═══ DATA TO USE ═══

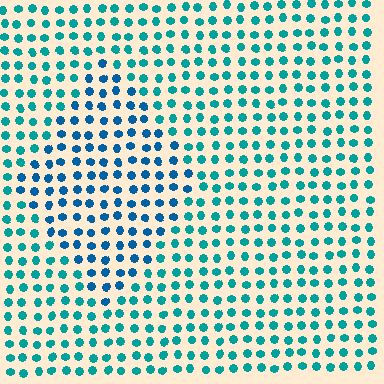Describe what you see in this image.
The image is filled with small teal elements in a uniform arrangement. A diamond-shaped region is visible where the elements are tinted to a slightly different hue, forming a subtle color boundary.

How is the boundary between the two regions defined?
The boundary is defined purely by a slight shift in hue (about 26 degrees). Spacing, size, and orientation are identical on both sides.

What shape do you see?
I see a diamond.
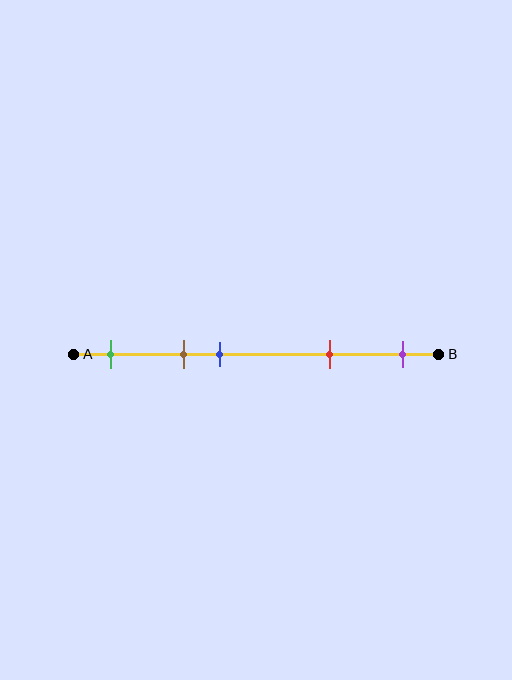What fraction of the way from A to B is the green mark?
The green mark is approximately 10% (0.1) of the way from A to B.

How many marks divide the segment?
There are 5 marks dividing the segment.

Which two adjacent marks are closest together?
The brown and blue marks are the closest adjacent pair.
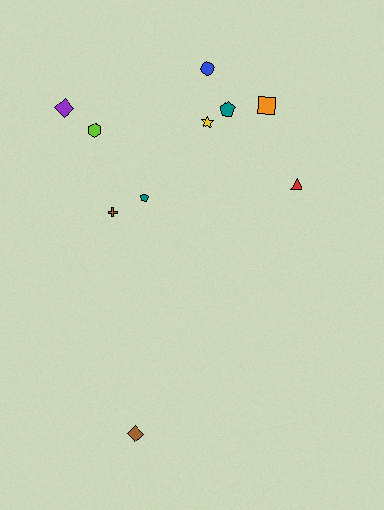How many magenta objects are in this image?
There are no magenta objects.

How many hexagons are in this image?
There is 1 hexagon.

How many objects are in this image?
There are 10 objects.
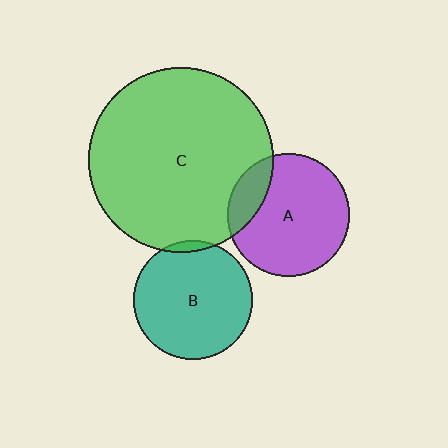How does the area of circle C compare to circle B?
Approximately 2.4 times.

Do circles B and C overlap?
Yes.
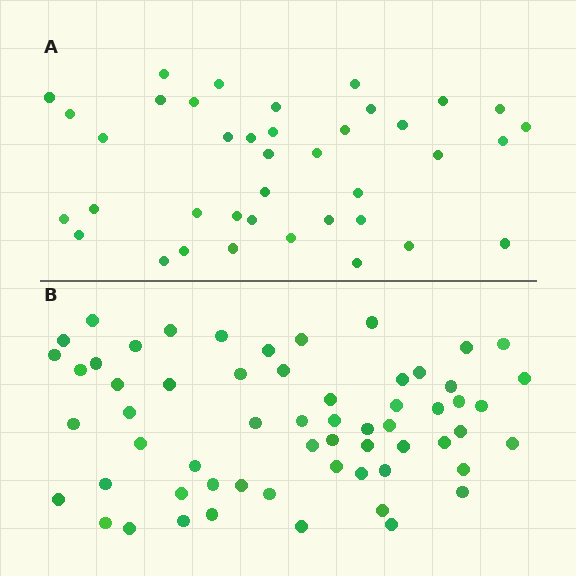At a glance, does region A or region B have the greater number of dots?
Region B (the bottom region) has more dots.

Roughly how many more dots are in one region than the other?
Region B has approximately 20 more dots than region A.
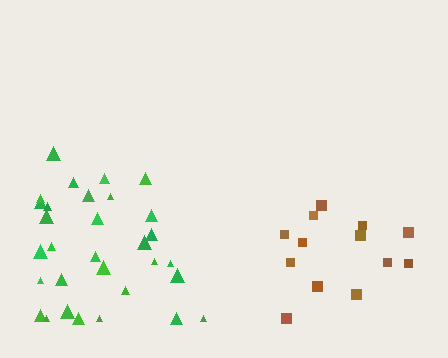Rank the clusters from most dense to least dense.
green, brown.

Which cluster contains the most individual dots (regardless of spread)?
Green (31).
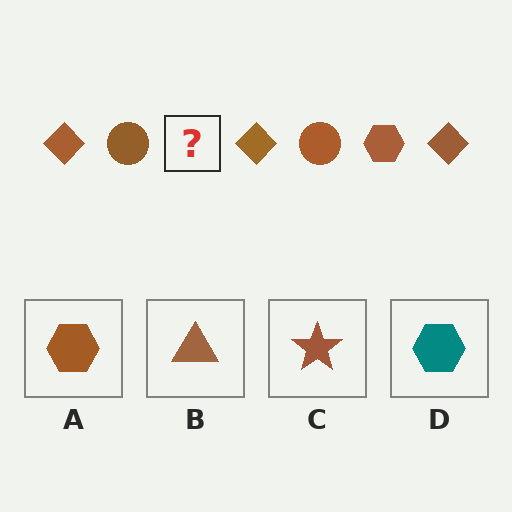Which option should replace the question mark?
Option A.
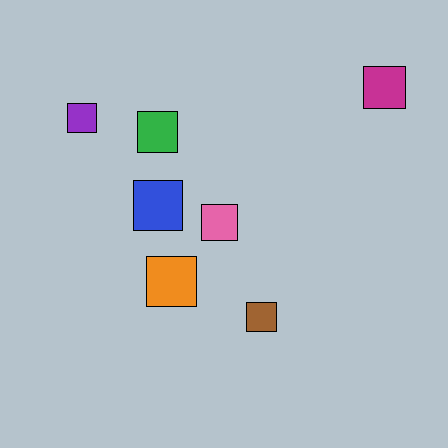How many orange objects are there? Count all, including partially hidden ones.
There is 1 orange object.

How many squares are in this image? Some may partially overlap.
There are 7 squares.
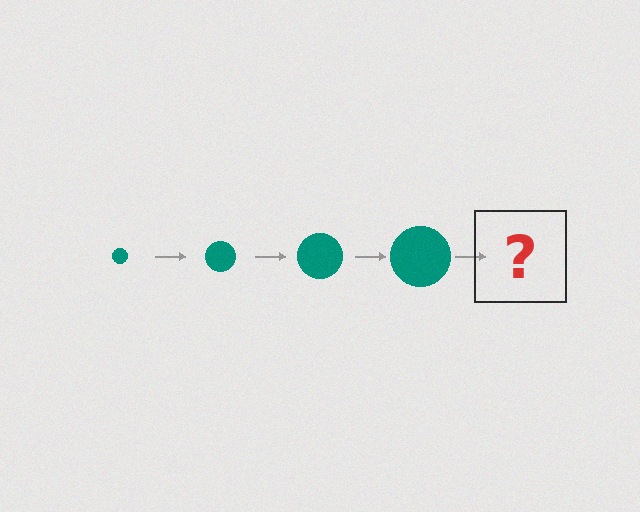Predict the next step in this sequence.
The next step is a teal circle, larger than the previous one.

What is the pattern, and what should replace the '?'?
The pattern is that the circle gets progressively larger each step. The '?' should be a teal circle, larger than the previous one.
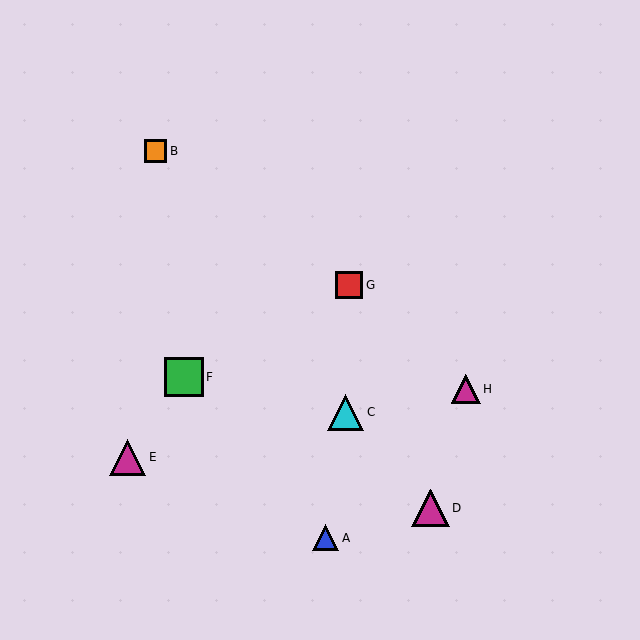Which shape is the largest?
The green square (labeled F) is the largest.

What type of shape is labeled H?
Shape H is a magenta triangle.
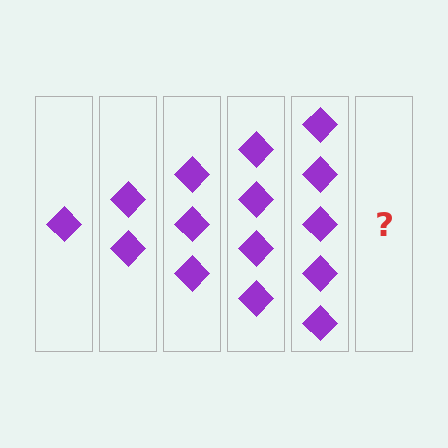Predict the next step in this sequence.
The next step is 6 diamonds.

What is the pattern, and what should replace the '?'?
The pattern is that each step adds one more diamond. The '?' should be 6 diamonds.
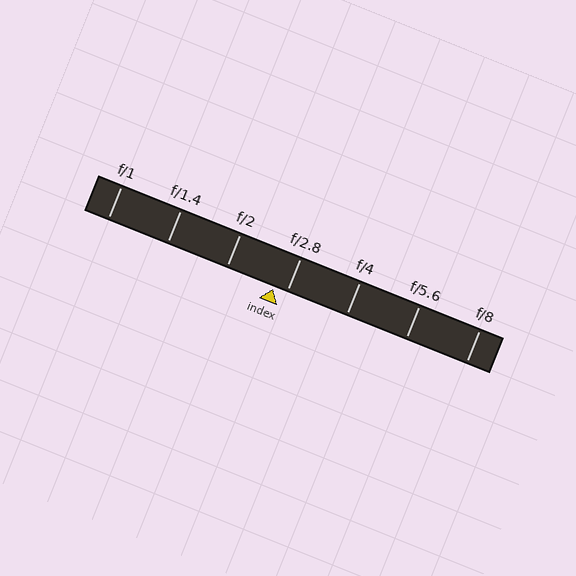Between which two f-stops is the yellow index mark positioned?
The index mark is between f/2 and f/2.8.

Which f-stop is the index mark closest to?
The index mark is closest to f/2.8.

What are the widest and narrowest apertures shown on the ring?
The widest aperture shown is f/1 and the narrowest is f/8.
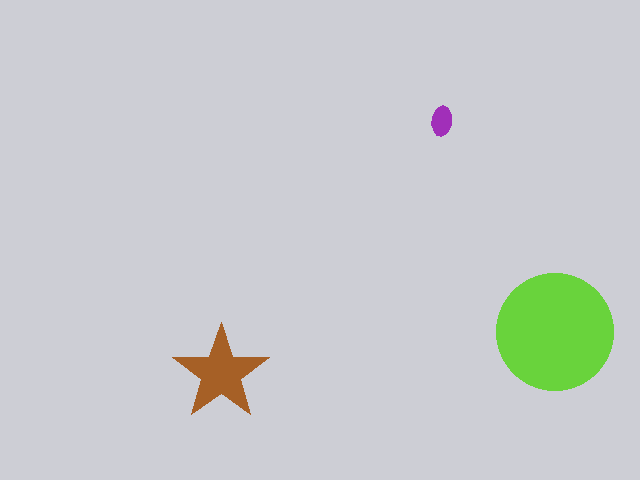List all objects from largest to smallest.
The lime circle, the brown star, the purple ellipse.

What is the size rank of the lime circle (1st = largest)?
1st.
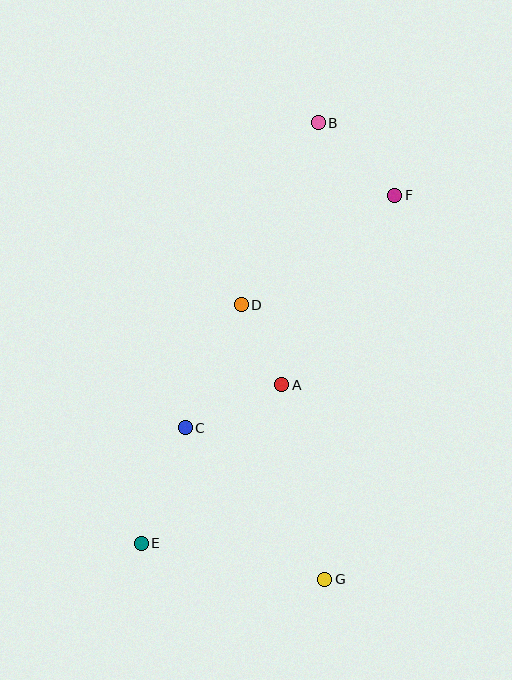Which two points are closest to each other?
Points A and D are closest to each other.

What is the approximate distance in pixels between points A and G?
The distance between A and G is approximately 199 pixels.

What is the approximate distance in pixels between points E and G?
The distance between E and G is approximately 187 pixels.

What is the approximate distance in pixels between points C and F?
The distance between C and F is approximately 313 pixels.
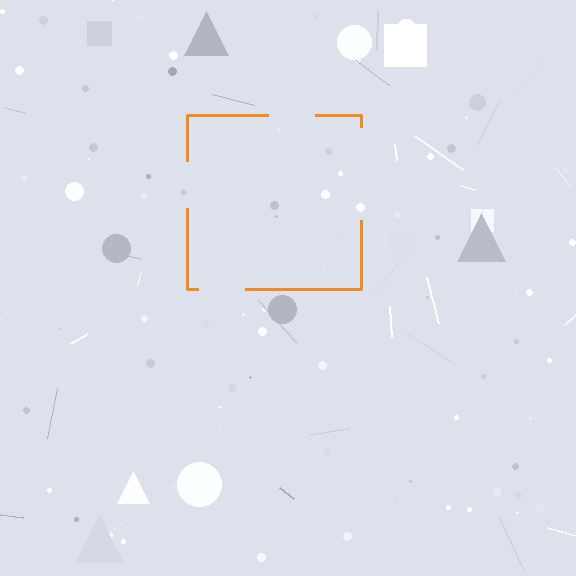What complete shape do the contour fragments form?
The contour fragments form a square.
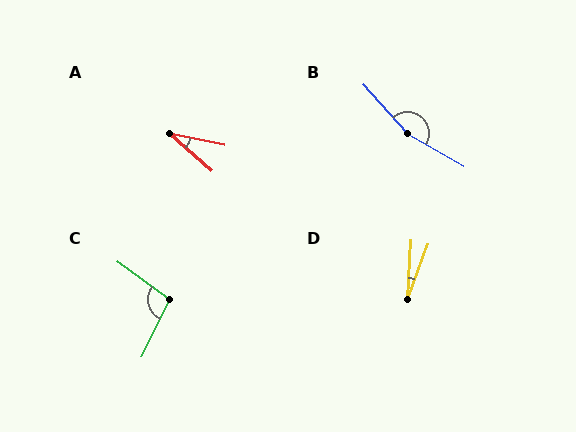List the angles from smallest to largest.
D (17°), A (31°), C (99°), B (161°).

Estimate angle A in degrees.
Approximately 31 degrees.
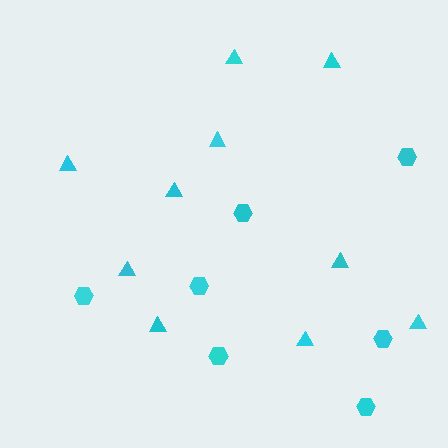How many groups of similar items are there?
There are 2 groups: one group of hexagons (7) and one group of triangles (10).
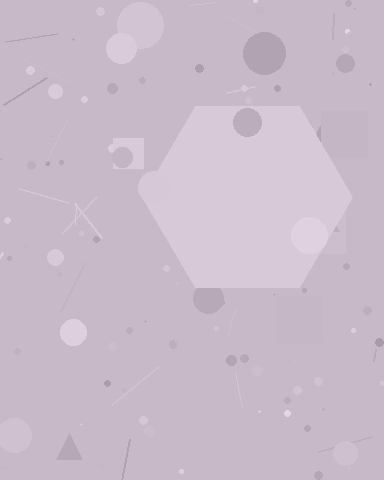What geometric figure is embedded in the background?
A hexagon is embedded in the background.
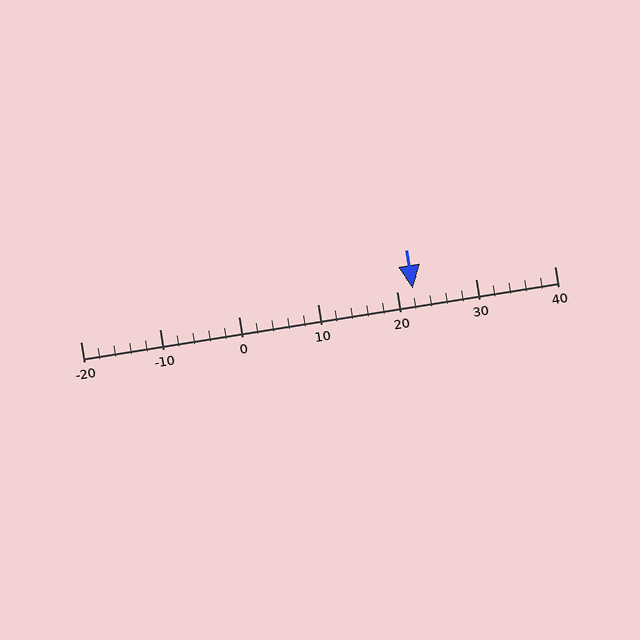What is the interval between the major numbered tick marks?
The major tick marks are spaced 10 units apart.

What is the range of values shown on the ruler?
The ruler shows values from -20 to 40.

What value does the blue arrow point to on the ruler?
The blue arrow points to approximately 22.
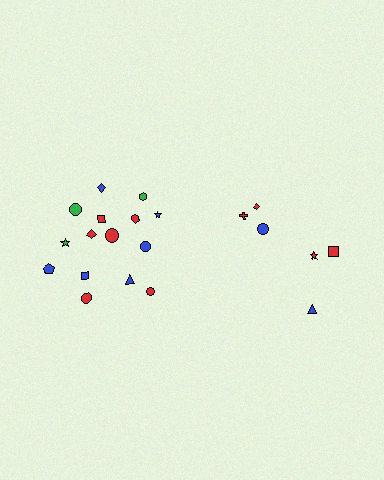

═══

WHAT THE TASK REQUIRES:
Reproduce the material above in full, exactly, with no images.

RESULT OF THE EXERCISE:
Describe what you see in this image.
The image is filled with small teal elements in a uniform arrangement. A diamond-shaped region is visible where the elements are tinted to a slightly different hue, forming a subtle color boundary.

How is the boundary between the two regions defined?
The boundary is defined purely by a slight shift in hue (about 26 degrees). Spacing, size, and orientation are identical on both sides.

What shape do you see?
I see a diamond.
What fraction of the way from A to B is the green mark?
The green mark is approximately 10% (0.1) of the way from A to B.

How many marks divide the segment?
There are 5 marks dividing the segment.

Which two adjacent marks are closest together?
The brown and blue marks are the closest adjacent pair.
How many magenta objects are in this image?
There are no magenta objects.

How many hexagons are in this image?
There is 1 hexagon.

How many objects are in this image?
There are 10 objects.
How does the area of circle C compare to circle B?
Approximately 2.4 times.

Do circles B and C overlap?
Yes.
At a glance, does region A or region B have the greater number of dots?
Region B (the bottom region) has more dots.

Roughly how many more dots are in one region than the other?
Region B has approximately 20 more dots than region A.
Rank the clusters from most dense to least dense.
green, brown.

Which cluster contains the most individual dots (regardless of spread)?
Green (31).
Which option should replace the question mark?
Option A.
How many orange objects are there? Count all, including partially hidden ones.
There is 1 orange object.

How many squares are in this image? Some may partially overlap.
There are 7 squares.
Predict the next step in this sequence.
The next step is a teal circle, larger than the previous one.

What is the pattern, and what should replace the '?'?
The pattern is that the circle gets progressively larger each step. The '?' should be a teal circle, larger than the previous one.
Which shape is the largest?
The green square (labeled F) is the largest.

What type of shape is labeled H?
Shape H is a magenta triangle.
Predict the next step in this sequence.
The next step is 6 diamonds.

What is the pattern, and what should replace the '?'?
The pattern is that each step adds one more diamond. The '?' should be 6 diamonds.
Between which two f-stops is the yellow index mark positioned?
The index mark is between f/2 and f/2.8.

Which f-stop is the index mark closest to?
The index mark is closest to f/2.8.

What are the widest and narrowest apertures shown on the ring?
The widest aperture shown is f/1 and the narrowest is f/8.
List all objects from largest to smallest.
The lime circle, the brown star, the purple ellipse.

What is the size rank of the lime circle (1st = largest)?
1st.
Which two points are closest to each other?
Points A and D are closest to each other.

What is the approximate distance in pixels between points A and G?
The distance between A and G is approximately 199 pixels.

What is the approximate distance in pixels between points E and G?
The distance between E and G is approximately 187 pixels.

What is the approximate distance in pixels between points C and F?
The distance between C and F is approximately 313 pixels.
What complete shape do the contour fragments form?
The contour fragments form a square.
List the angles from smallest to largest.
D (17°), A (31°), C (99°), B (161°).

Estimate angle A in degrees.
Approximately 31 degrees.
How many groups of similar items are there?
There are 2 groups: one group of hexagons (7) and one group of triangles (10).
What geometric figure is embedded in the background?
A hexagon is embedded in the background.
What is the interval between the major numbered tick marks?
The major tick marks are spaced 10 units apart.

What is the range of values shown on the ruler?
The ruler shows values from -20 to 40.

What value does the blue arrow point to on the ruler?
The blue arrow points to approximately 22.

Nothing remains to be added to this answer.